[Begin EXTRACTED DATA]

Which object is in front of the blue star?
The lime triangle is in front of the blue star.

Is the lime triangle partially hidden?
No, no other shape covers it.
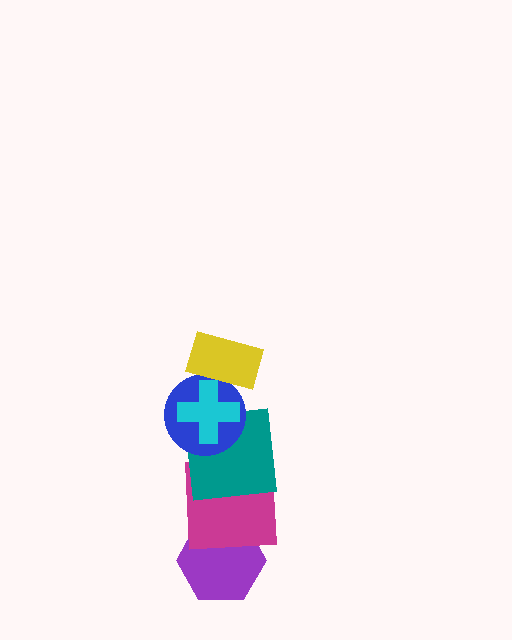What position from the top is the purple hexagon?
The purple hexagon is 6th from the top.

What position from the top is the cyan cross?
The cyan cross is 2nd from the top.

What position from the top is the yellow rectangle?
The yellow rectangle is 1st from the top.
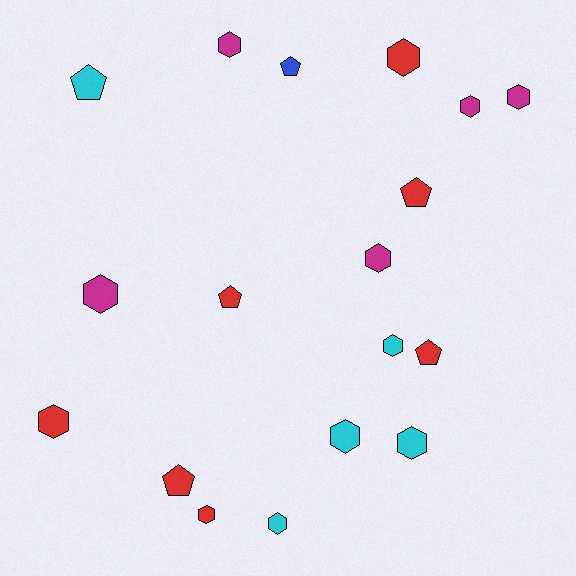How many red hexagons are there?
There are 3 red hexagons.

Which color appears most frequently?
Red, with 7 objects.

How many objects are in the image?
There are 18 objects.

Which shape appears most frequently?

[End EXTRACTED DATA]

PROBLEM REQUIREMENTS: Your task is to set down exactly the lines that run from the line holding "What position from the top is the cyan cross?" through the close of the entries, including both ends. Pictures stay out.

EXPECTED ANSWER:
What position from the top is the cyan cross?
The cyan cross is 2nd from the top.

What position from the top is the yellow rectangle?
The yellow rectangle is 1st from the top.
How many red hexagons are there?
There are 3 red hexagons.

Which color appears most frequently?
Red, with 7 objects.

How many objects are in the image?
There are 18 objects.

Which shape appears most frequently?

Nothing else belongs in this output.